--- EXERCISE REQUIREMENTS ---
Give back exactly the lines starting at the one with "What is the" and ending at the last line of the data below. Pictures are not part of the copy.

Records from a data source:

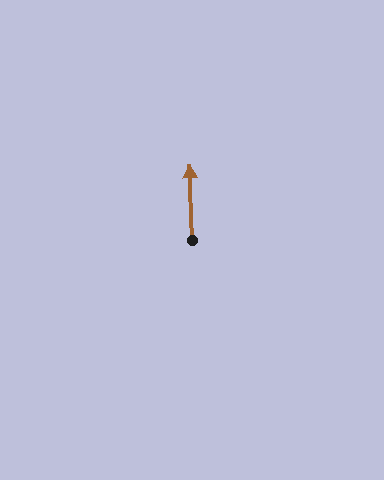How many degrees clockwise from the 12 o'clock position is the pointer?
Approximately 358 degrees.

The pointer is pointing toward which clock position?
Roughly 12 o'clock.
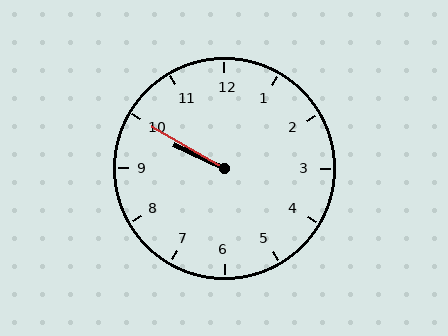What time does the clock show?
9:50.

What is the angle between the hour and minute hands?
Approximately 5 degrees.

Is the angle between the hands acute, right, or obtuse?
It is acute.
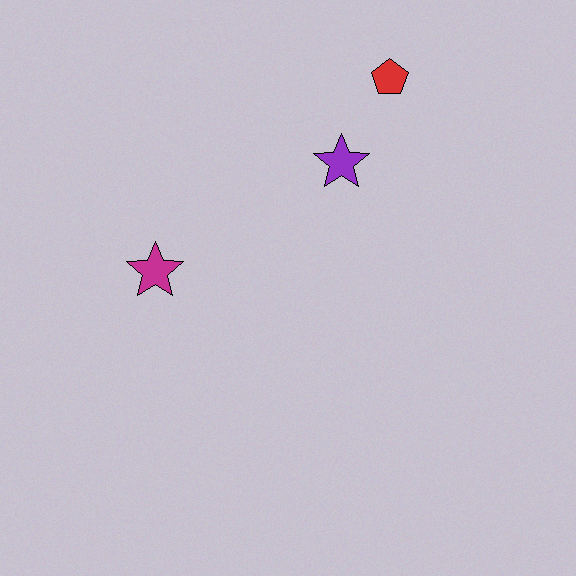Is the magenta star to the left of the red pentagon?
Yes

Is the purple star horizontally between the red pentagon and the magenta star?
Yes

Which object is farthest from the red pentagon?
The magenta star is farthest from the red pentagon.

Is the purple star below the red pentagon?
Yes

--- TASK OUTPUT ---
What is the angle between the hour and minute hands?
Approximately 5 degrees.

Is the angle between the hands acute, right, or obtuse?
It is acute.
Is the magenta star to the left of the red pentagon?
Yes

Is the purple star horizontally between the red pentagon and the magenta star?
Yes

Which object is farthest from the red pentagon?
The magenta star is farthest from the red pentagon.

Is the purple star below the red pentagon?
Yes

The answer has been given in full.